> RECORDS PROVIDED
☆ ☆ ☆ ☆ ☆
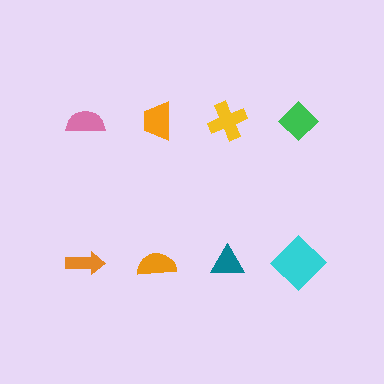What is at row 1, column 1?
A pink semicircle.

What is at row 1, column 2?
An orange trapezoid.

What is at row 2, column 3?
A teal triangle.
☆ ☆ ☆ ☆ ☆
> JOB
Go through the material above and print all of it exactly, except the pictures.

> THE RESPONSE
What is at row 1, column 1?
A pink semicircle.

What is at row 1, column 2?
An orange trapezoid.

What is at row 2, column 3?
A teal triangle.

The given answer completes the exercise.